▶ **SHORT PROBLEM**
Omit all images. Write out the rest of the material exactly.

---------- EXTRACTED INFORMATION

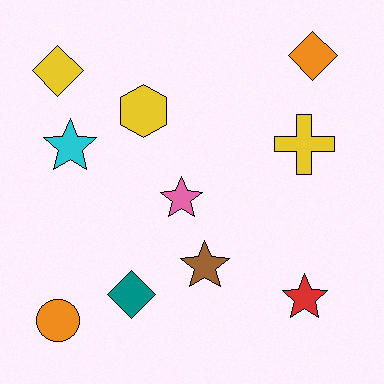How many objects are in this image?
There are 10 objects.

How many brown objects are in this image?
There is 1 brown object.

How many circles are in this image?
There is 1 circle.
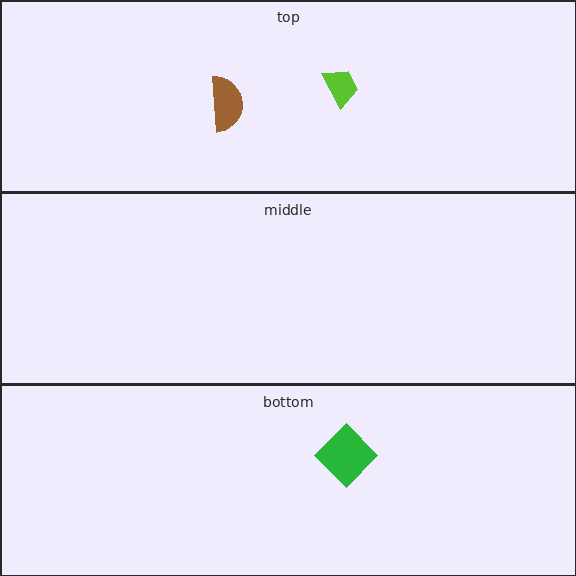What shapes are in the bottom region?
The green diamond.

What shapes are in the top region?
The brown semicircle, the lime trapezoid.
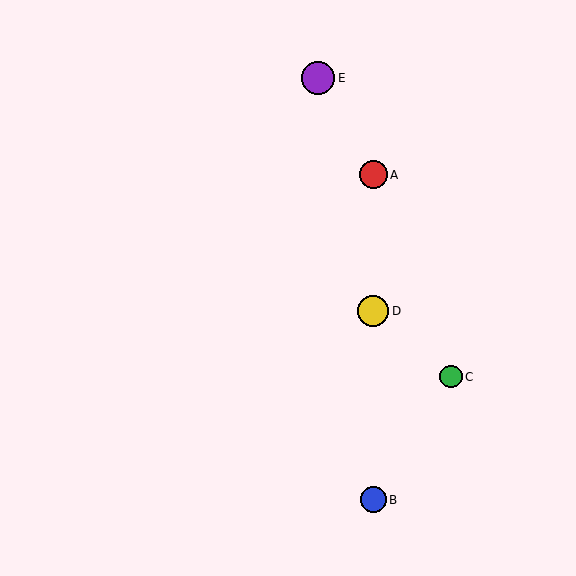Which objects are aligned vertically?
Objects A, B, D are aligned vertically.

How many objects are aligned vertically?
3 objects (A, B, D) are aligned vertically.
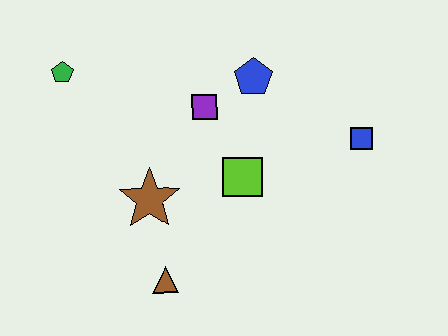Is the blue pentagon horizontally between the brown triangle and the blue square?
Yes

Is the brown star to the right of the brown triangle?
No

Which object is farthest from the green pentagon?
The blue square is farthest from the green pentagon.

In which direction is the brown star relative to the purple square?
The brown star is below the purple square.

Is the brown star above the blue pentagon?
No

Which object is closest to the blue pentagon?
The purple square is closest to the blue pentagon.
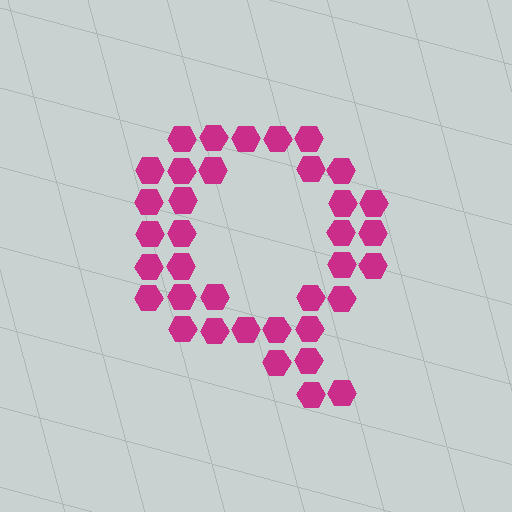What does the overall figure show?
The overall figure shows the letter Q.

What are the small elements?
The small elements are hexagons.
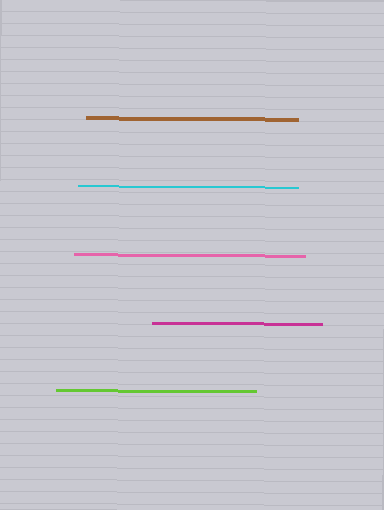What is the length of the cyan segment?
The cyan segment is approximately 220 pixels long.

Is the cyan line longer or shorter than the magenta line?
The cyan line is longer than the magenta line.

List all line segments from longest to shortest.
From longest to shortest: pink, cyan and brown (about equal), lime, magenta.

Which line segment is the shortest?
The magenta line is the shortest at approximately 170 pixels.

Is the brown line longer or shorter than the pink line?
The pink and brown lines are approximately the same length (about 231 and 212 pixels).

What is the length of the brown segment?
The brown segment is approximately 212 pixels long.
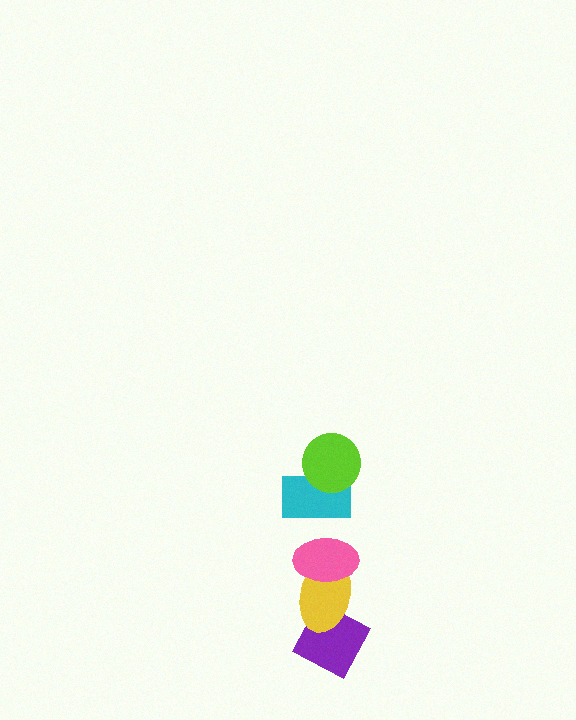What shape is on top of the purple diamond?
The yellow ellipse is on top of the purple diamond.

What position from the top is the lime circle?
The lime circle is 1st from the top.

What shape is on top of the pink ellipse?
The cyan rectangle is on top of the pink ellipse.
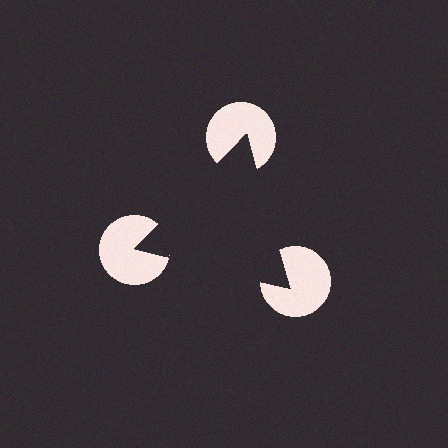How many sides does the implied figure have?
3 sides.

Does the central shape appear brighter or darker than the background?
It typically appears slightly darker than the background, even though no actual brightness change is drawn.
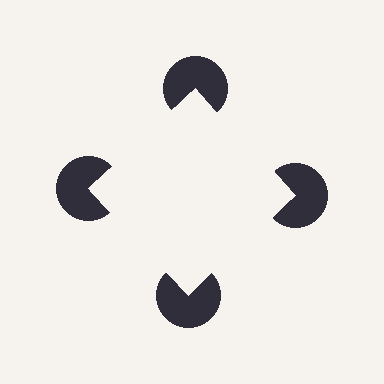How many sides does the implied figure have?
4 sides.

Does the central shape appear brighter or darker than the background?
It typically appears slightly brighter than the background, even though no actual brightness change is drawn.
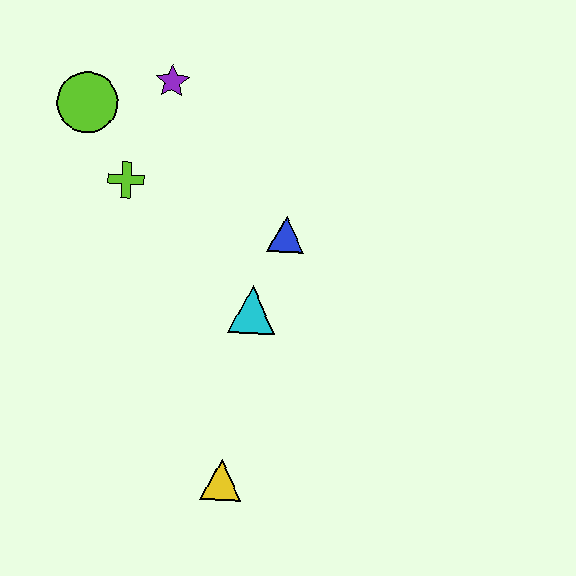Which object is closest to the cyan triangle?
The blue triangle is closest to the cyan triangle.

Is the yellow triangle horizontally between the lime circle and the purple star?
No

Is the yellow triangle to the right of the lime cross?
Yes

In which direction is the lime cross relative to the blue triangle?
The lime cross is to the left of the blue triangle.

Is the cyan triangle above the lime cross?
No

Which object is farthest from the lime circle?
The yellow triangle is farthest from the lime circle.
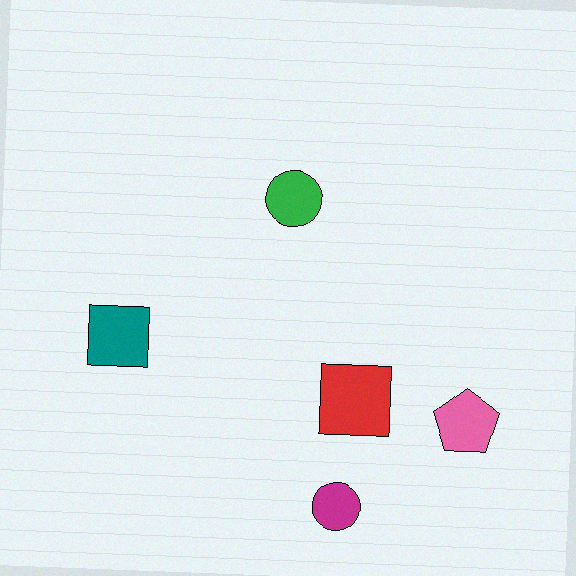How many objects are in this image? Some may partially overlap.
There are 5 objects.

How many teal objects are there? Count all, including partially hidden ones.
There is 1 teal object.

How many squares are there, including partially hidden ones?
There are 2 squares.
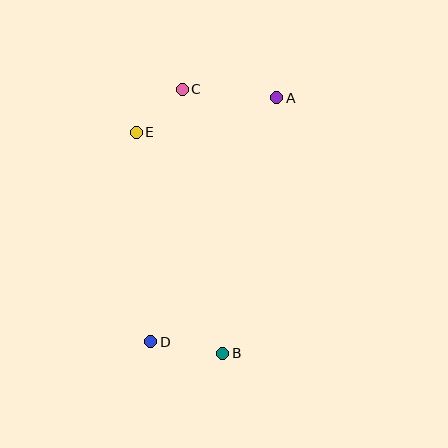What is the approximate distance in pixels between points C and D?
The distance between C and D is approximately 254 pixels.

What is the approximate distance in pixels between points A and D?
The distance between A and D is approximately 274 pixels.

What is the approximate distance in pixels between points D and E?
The distance between D and E is approximately 210 pixels.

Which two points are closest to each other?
Points C and E are closest to each other.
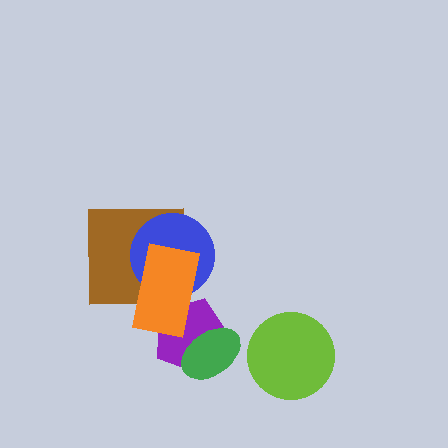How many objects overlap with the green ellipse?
1 object overlaps with the green ellipse.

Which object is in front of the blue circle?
The orange rectangle is in front of the blue circle.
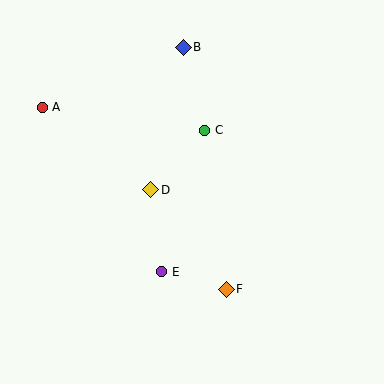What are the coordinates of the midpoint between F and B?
The midpoint between F and B is at (205, 168).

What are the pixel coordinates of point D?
Point D is at (151, 190).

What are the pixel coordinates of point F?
Point F is at (226, 289).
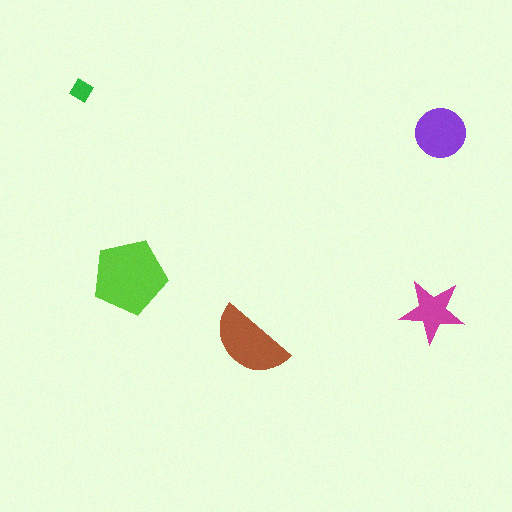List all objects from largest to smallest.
The lime pentagon, the brown semicircle, the purple circle, the magenta star, the green diamond.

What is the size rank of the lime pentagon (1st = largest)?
1st.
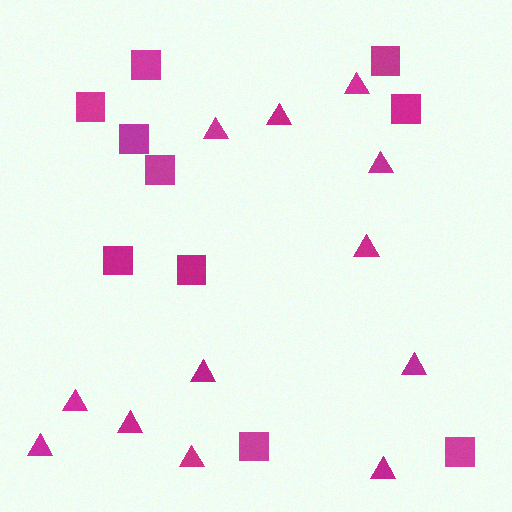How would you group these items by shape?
There are 2 groups: one group of squares (10) and one group of triangles (12).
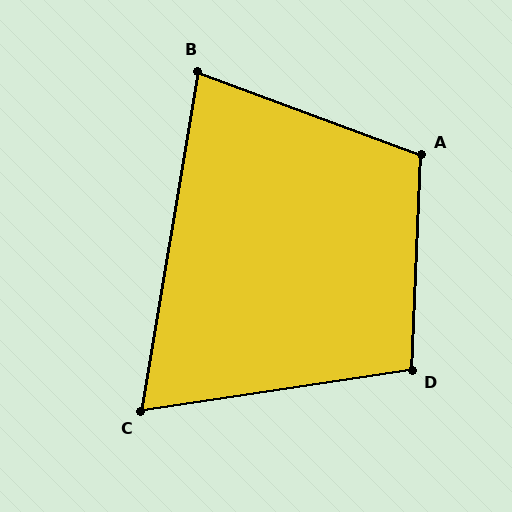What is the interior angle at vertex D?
Approximately 101 degrees (obtuse).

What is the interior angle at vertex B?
Approximately 79 degrees (acute).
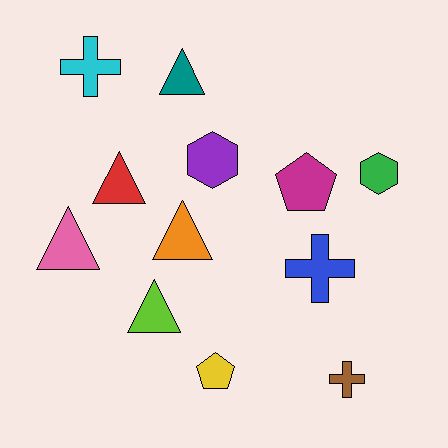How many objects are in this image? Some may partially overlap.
There are 12 objects.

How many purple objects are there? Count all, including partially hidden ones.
There is 1 purple object.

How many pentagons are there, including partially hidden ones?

--------------------

▶ **FINAL RESULT**
How many objects are in this image?
There are 10 objects.

How many brown objects are in this image?
There is 1 brown object.

How many circles are in this image?
There is 1 circle.
What shapes are in the bottom region?
The green diamond.

What shapes are in the top region?
The brown semicircle, the lime trapezoid.
Which objects are aligned vertically?
Objects A, B, D are aligned vertically.

How many objects are aligned vertically?
3 objects (A, B, D) are aligned vertically.
Is the blue pentagon horizontally between the brown triangle and the blue square?
Yes

Is the brown star to the right of the brown triangle?
No

Which object is farthest from the green pentagon?
The blue square is farthest from the green pentagon.

In which direction is the brown star relative to the purple square?
The brown star is below the purple square.

Is the brown star above the blue pentagon?
No

Which object is closest to the blue pentagon?
The purple square is closest to the blue pentagon.
What does the overall figure show?
The overall figure shows the letter Q.

What are the small elements?
The small elements are hexagons.
What is the length of the cyan segment?
The cyan segment is approximately 220 pixels long.

Is the cyan line longer or shorter than the magenta line?
The cyan line is longer than the magenta line.

List all line segments from longest to shortest.
From longest to shortest: pink, cyan and brown (about equal), lime, magenta.

Which line segment is the shortest?
The magenta line is the shortest at approximately 170 pixels.

Is the brown line longer or shorter than the pink line?
The pink and brown lines are approximately the same length (about 231 and 212 pixels).

What is the length of the brown segment?
The brown segment is approximately 212 pixels long.
What shape is on top of the purple diamond?
The yellow ellipse is on top of the purple diamond.

What position from the top is the lime circle?
The lime circle is 1st from the top.

What shape is on top of the pink ellipse?
The cyan rectangle is on top of the pink ellipse.
How many sides does the implied figure have?
3 sides.

Does the central shape appear brighter or darker than the background?
It typically appears slightly darker than the background, even though no actual brightness change is drawn.
How many sides does the implied figure have?
4 sides.

Does the central shape appear brighter or darker than the background?
It typically appears slightly brighter than the background, even though no actual brightness change is drawn.
Which object is closest to the cyan triangle?
The blue triangle is closest to the cyan triangle.

Is the yellow triangle horizontally between the lime circle and the purple star?
No

Is the yellow triangle to the right of the lime cross?
Yes

In which direction is the lime cross relative to the blue triangle?
The lime cross is to the left of the blue triangle.

Is the cyan triangle above the lime cross?
No

Which object is farthest from the lime circle?
The yellow triangle is farthest from the lime circle.
How many objects are in this image? Some may partially overlap.
There are 5 objects.

How many teal objects are there? Count all, including partially hidden ones.
There is 1 teal object.

How many squares are there, including partially hidden ones?
There are 2 squares.
What is the approximate distance in pixels between points C and D?
The distance between C and D is approximately 254 pixels.

What is the approximate distance in pixels between points A and D?
The distance between A and D is approximately 274 pixels.

What is the approximate distance in pixels between points D and E?
The distance between D and E is approximately 210 pixels.

Which two points are closest to each other?
Points C and E are closest to each other.
How many objects overlap with the green ellipse?
1 object overlaps with the green ellipse.

Which object is in front of the blue circle?
The orange rectangle is in front of the blue circle.
What are the coordinates of the midpoint between F and B?
The midpoint between F and B is at (205, 168).

What are the pixel coordinates of point D?
Point D is at (151, 190).

What are the pixel coordinates of point F?
Point F is at (226, 289).
List all objects from largest to smallest.
The lime pentagon, the brown semicircle, the purple circle, the magenta star, the green diamond.

What is the size rank of the lime pentagon (1st = largest)?
1st.
How would you group these items by shape?
There are 2 groups: one group of squares (10) and one group of triangles (12).
What is the interior angle at vertex D?
Approximately 101 degrees (obtuse).

What is the interior angle at vertex B?
Approximately 79 degrees (acute).
How many objects are in this image? Some may partially overlap.
There are 12 objects.

How many purple objects are there? Count all, including partially hidden ones.
There is 1 purple object.

How many pentagons are there, including partially hidden ones?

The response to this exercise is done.